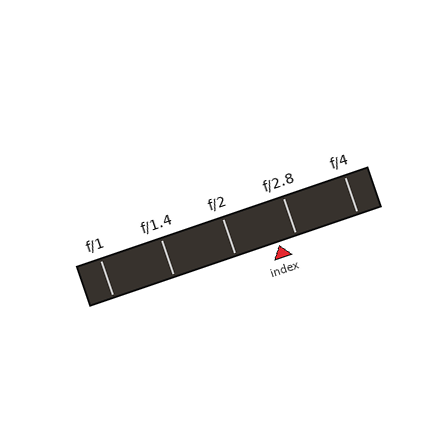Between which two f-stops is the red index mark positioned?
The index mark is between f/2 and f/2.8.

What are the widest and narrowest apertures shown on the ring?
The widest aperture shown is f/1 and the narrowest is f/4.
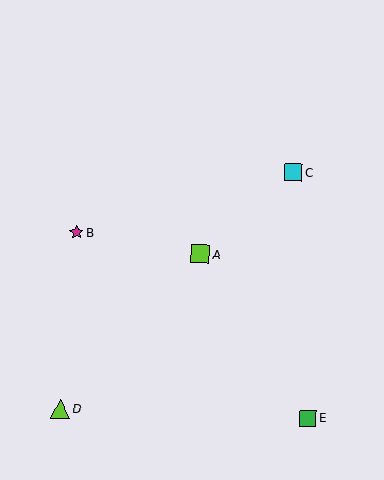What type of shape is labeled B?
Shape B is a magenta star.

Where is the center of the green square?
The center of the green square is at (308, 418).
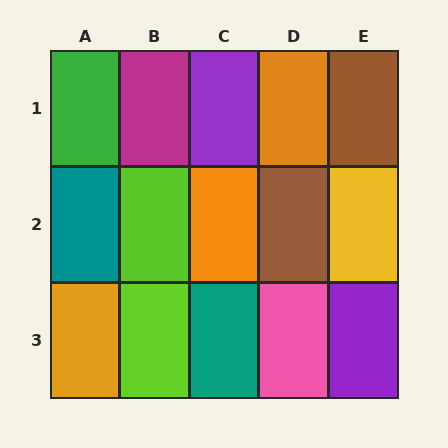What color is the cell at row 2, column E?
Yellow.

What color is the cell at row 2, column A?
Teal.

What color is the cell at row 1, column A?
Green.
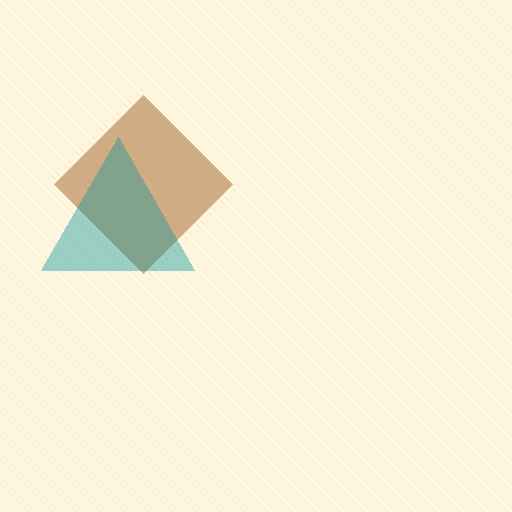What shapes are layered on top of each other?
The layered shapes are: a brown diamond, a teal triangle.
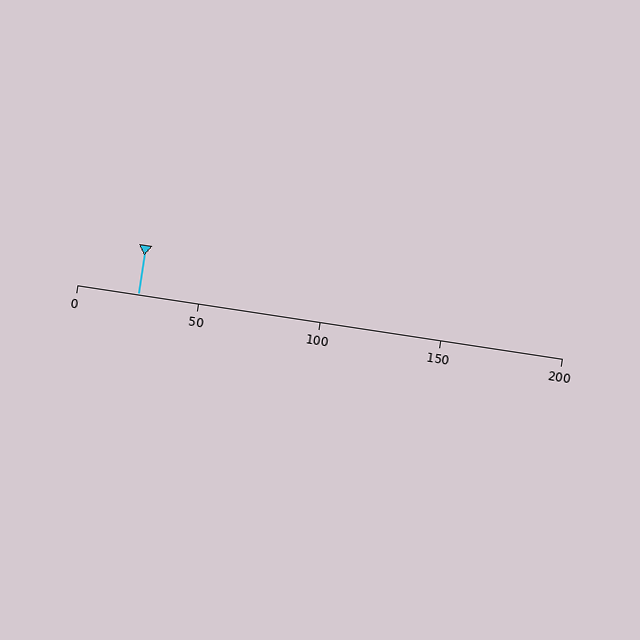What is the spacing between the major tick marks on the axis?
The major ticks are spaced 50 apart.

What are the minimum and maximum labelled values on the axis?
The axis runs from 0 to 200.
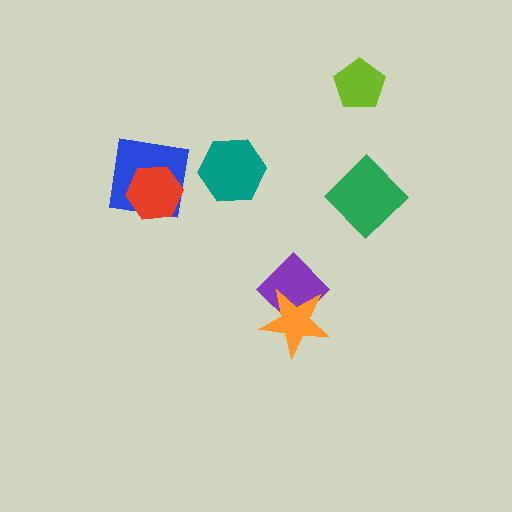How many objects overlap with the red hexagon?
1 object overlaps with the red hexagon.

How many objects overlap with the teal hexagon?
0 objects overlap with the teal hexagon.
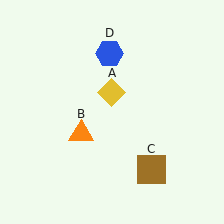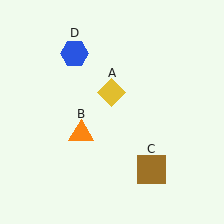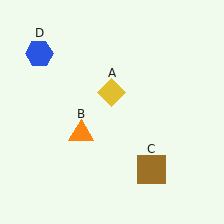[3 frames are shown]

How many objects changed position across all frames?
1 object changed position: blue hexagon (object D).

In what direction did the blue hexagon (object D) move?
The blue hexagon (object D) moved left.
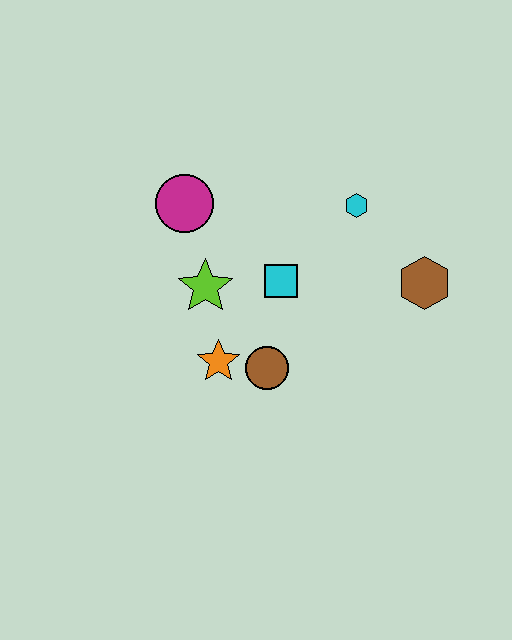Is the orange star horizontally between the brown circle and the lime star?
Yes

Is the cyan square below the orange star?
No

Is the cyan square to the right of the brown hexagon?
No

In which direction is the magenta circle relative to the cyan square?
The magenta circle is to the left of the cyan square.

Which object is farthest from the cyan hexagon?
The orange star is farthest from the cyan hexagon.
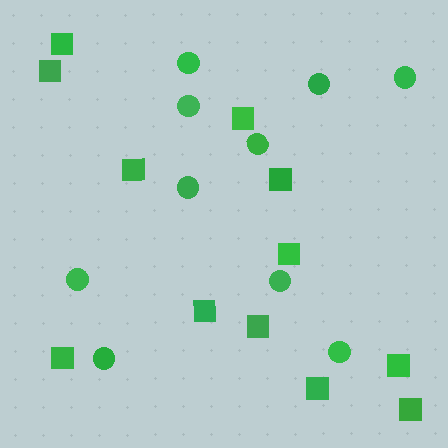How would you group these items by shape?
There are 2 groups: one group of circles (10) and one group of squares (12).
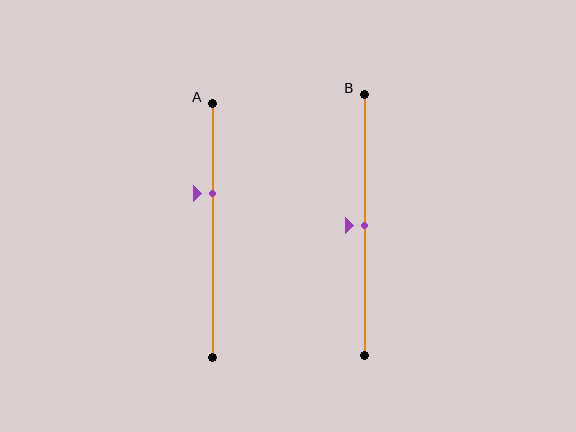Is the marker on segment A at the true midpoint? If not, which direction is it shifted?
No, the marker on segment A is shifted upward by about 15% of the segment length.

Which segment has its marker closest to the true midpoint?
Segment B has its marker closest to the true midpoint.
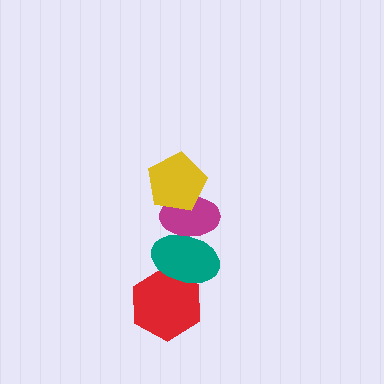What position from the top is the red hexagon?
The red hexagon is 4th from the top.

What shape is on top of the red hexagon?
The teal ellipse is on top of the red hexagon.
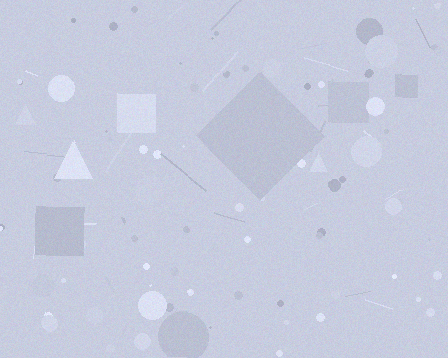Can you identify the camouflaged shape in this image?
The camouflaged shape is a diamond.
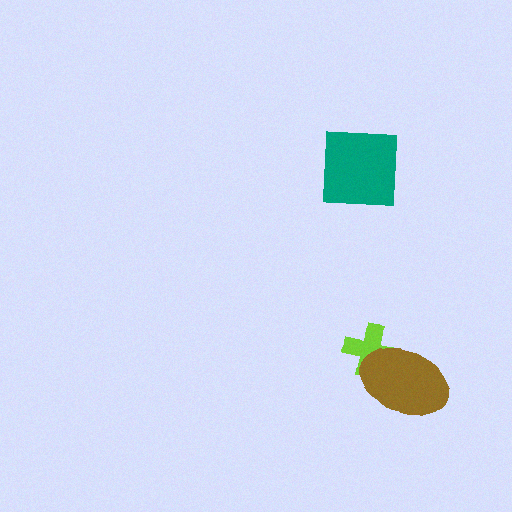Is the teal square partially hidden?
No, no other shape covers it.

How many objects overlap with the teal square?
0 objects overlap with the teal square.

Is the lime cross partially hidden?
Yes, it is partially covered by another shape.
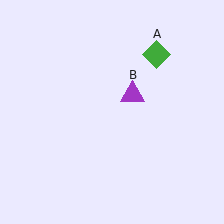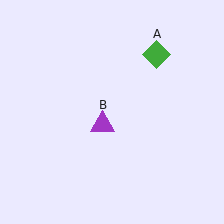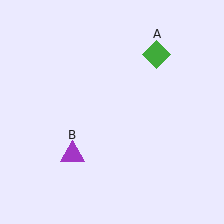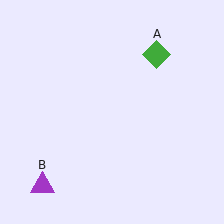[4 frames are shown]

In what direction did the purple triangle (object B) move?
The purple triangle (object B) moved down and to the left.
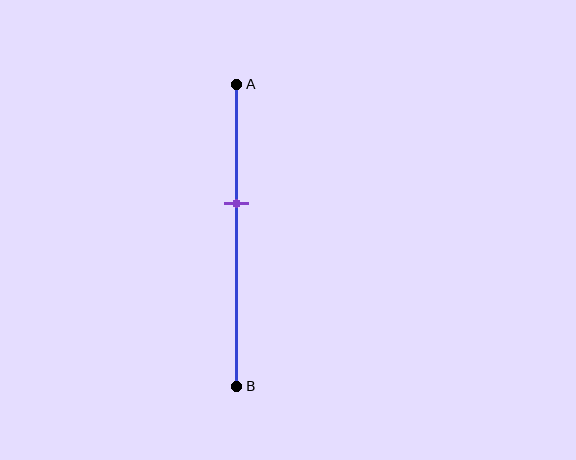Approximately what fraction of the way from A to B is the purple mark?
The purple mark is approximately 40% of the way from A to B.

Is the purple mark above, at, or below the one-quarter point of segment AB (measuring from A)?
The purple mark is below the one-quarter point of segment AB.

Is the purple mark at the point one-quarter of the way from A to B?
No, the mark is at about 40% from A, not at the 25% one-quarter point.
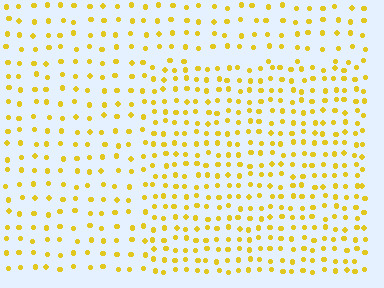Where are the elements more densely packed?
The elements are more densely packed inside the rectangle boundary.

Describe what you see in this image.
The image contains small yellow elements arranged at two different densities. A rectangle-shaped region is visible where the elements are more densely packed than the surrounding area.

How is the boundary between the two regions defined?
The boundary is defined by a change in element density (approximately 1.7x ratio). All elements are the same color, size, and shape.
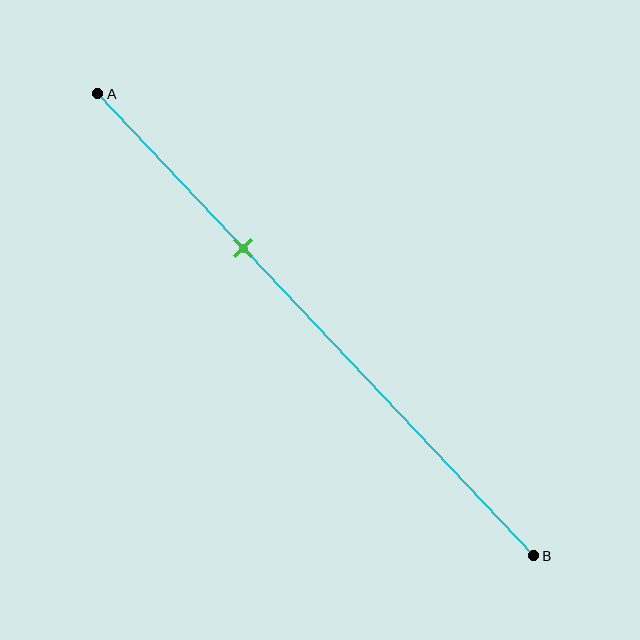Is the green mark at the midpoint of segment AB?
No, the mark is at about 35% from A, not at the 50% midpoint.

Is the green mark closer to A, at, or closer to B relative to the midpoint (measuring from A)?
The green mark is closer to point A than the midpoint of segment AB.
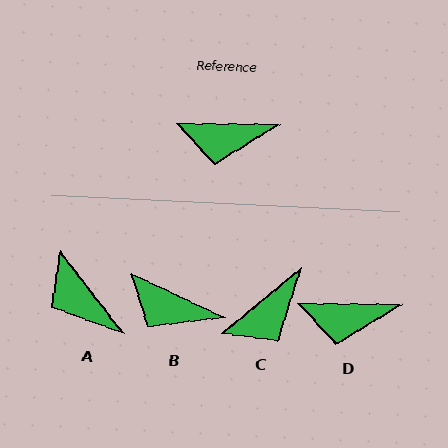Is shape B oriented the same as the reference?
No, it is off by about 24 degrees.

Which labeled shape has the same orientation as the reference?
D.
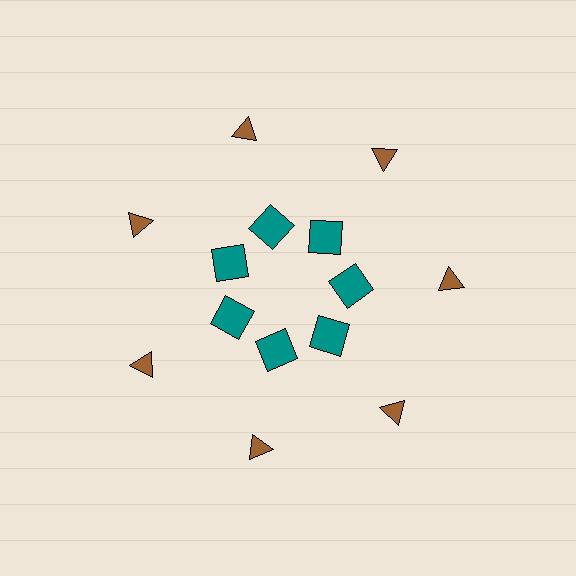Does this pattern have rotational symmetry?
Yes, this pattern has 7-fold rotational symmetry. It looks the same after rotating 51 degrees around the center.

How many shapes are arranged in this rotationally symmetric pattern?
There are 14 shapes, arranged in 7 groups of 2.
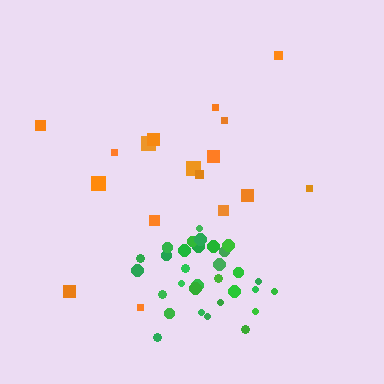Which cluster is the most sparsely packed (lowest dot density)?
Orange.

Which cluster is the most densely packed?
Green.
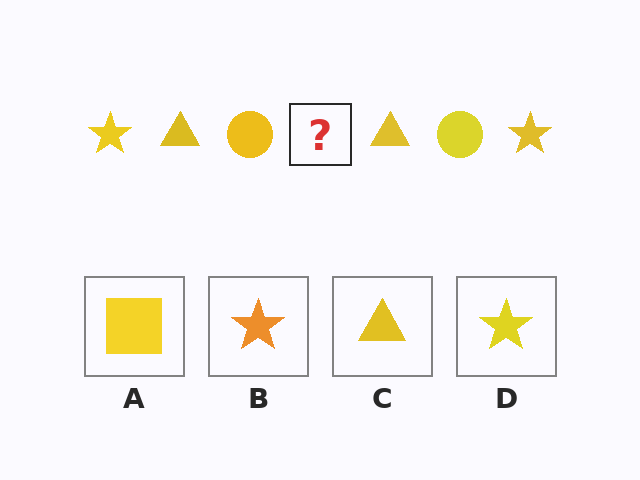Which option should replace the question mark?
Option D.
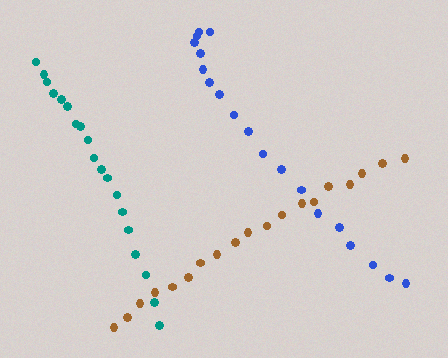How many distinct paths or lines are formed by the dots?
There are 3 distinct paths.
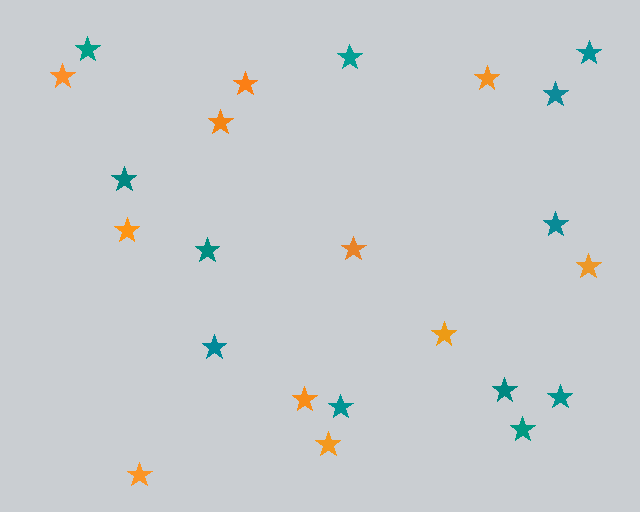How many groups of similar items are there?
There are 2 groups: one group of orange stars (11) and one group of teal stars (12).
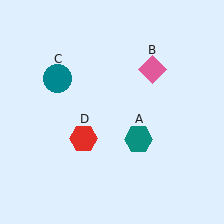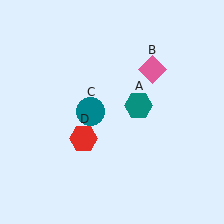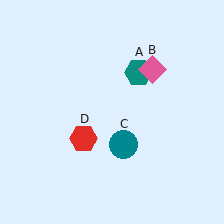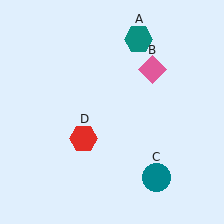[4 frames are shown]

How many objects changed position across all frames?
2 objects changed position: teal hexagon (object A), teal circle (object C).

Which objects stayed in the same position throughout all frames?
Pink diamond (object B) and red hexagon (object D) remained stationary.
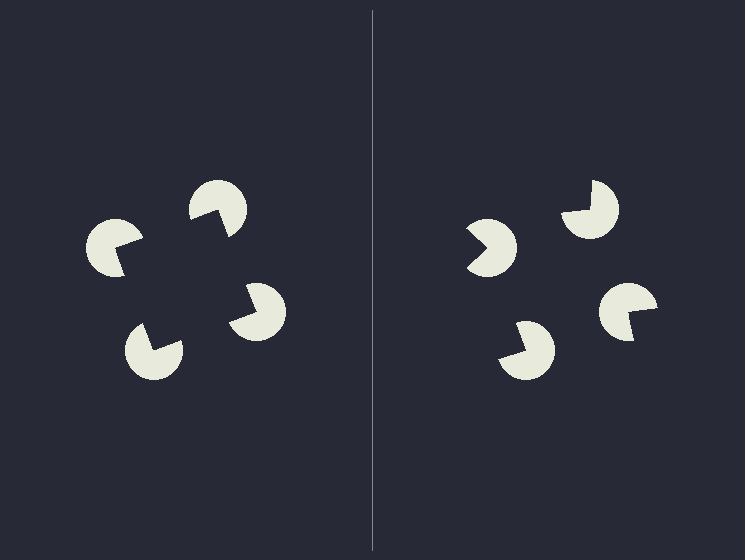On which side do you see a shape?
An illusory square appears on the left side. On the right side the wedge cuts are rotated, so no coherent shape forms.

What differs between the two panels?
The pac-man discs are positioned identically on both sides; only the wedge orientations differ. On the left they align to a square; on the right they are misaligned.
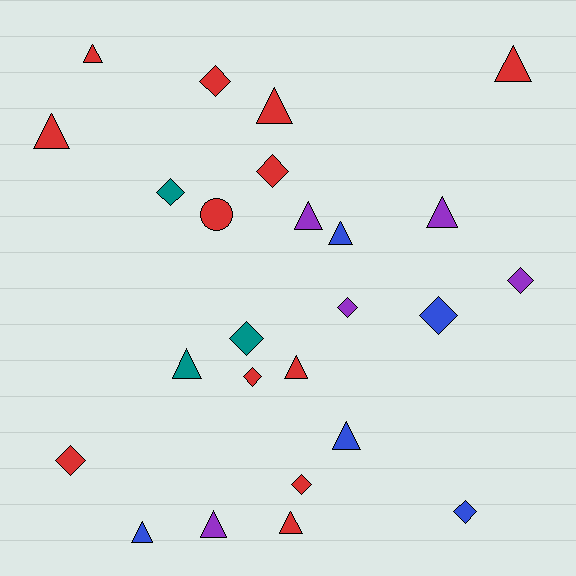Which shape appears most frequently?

__What to do__
Reproduce the full listing faithfully, but do not carry over any pictures.

__Task solution__
Between which two f-stops is the red index mark positioned?
The index mark is between f/2 and f/2.8.

What are the widest and narrowest apertures shown on the ring?
The widest aperture shown is f/1 and the narrowest is f/4.
What type of shape is labeled B?
Shape B is a magenta star.

Where is the center of the green square?
The center of the green square is at (308, 418).
What color is the cell at row 2, column E?
Yellow.

What color is the cell at row 2, column A?
Teal.

What color is the cell at row 1, column A?
Green.
What shapes are layered on top of each other?
The layered shapes are: a brown diamond, a teal triangle.
What is the spacing between the major tick marks on the axis?
The major ticks are spaced 50 apart.

What are the minimum and maximum labelled values on the axis?
The axis runs from 0 to 200.
How many objects overlap with the red hexagon?
1 object overlaps with the red hexagon.

How many objects overlap with the teal hexagon?
0 objects overlap with the teal hexagon.
[3 frames are shown]

How many objects changed position across all frames?
1 object changed position: blue hexagon (object D).

In what direction did the blue hexagon (object D) move?
The blue hexagon (object D) moved left.
Is the orange star horizontally between the brown circle and the lime star?
Yes

Is the cyan square below the orange star?
No

Is the cyan square to the right of the brown hexagon?
No

In which direction is the magenta circle relative to the cyan square?
The magenta circle is to the left of the cyan square.

Which object is farthest from the cyan hexagon?
The orange star is farthest from the cyan hexagon.
How would you group these items by shape?
There are 2 groups: one group of circles (10) and one group of squares (12).
Is the marker on segment A at the true midpoint? If not, which direction is it shifted?
No, the marker on segment A is shifted upward by about 15% of the segment length.

Which segment has its marker closest to the true midpoint?
Segment B has its marker closest to the true midpoint.
What position from the top is the red hexagon?
The red hexagon is 4th from the top.

What shape is on top of the red hexagon?
The teal ellipse is on top of the red hexagon.
Can you identify the camouflaged shape in this image?
The camouflaged shape is a diamond.
Is the teal square partially hidden?
No, no other shape covers it.

How many objects overlap with the teal square?
0 objects overlap with the teal square.

Is the lime cross partially hidden?
Yes, it is partially covered by another shape.
[4 frames are shown]

In what direction did the purple triangle (object B) move?
The purple triangle (object B) moved down and to the left.
Approximately what fraction of the way from A to B is the purple mark?
The purple mark is approximately 40% of the way from A to B.

Is the purple mark above, at, or below the one-quarter point of segment AB (measuring from A)?
The purple mark is below the one-quarter point of segment AB.

Is the purple mark at the point one-quarter of the way from A to B?
No, the mark is at about 40% from A, not at the 25% one-quarter point.
Where are the elements more densely packed?
The elements are more densely packed inside the rectangle boundary.

Describe what you see in this image.
The image contains small yellow elements arranged at two different densities. A rectangle-shaped region is visible where the elements are more densely packed than the surrounding area.

How is the boundary between the two regions defined?
The boundary is defined by a change in element density (approximately 1.7x ratio). All elements are the same color, size, and shape.
Is the green mark at the midpoint of segment AB?
No, the mark is at about 35% from A, not at the 50% midpoint.

Is the green mark closer to A, at, or closer to B relative to the midpoint (measuring from A)?
The green mark is closer to point A than the midpoint of segment AB.
Is shape B oriented the same as the reference?
No, it is off by about 24 degrees.

Which labeled shape has the same orientation as the reference?
D.
Does this pattern have rotational symmetry?
Yes, this pattern has 7-fold rotational symmetry. It looks the same after rotating 51 degrees around the center.

How many shapes are arranged in this rotationally symmetric pattern?
There are 14 shapes, arranged in 7 groups of 2.
Which cluster is the most sparsely packed (lowest dot density)?
Orange.

Which cluster is the most densely packed?
Green.
Which option should replace the question mark?
Option D.
How many distinct paths or lines are formed by the dots?
There are 3 distinct paths.
How many groups of similar items are there?
There are 2 groups: one group of orange stars (11) and one group of teal stars (12).
[4 frames are shown]

How many objects changed position across all frames?
2 objects changed position: teal hexagon (object A), teal circle (object C).

Which objects stayed in the same position throughout all frames?
Pink diamond (object B) and red hexagon (object D) remained stationary.
On which side do you see a shape?
An illusory square appears on the left side. On the right side the wedge cuts are rotated, so no coherent shape forms.

What differs between the two panels?
The pac-man discs are positioned identically on both sides; only the wedge orientations differ. On the left they align to a square; on the right they are misaligned.
Which shape appears most frequently?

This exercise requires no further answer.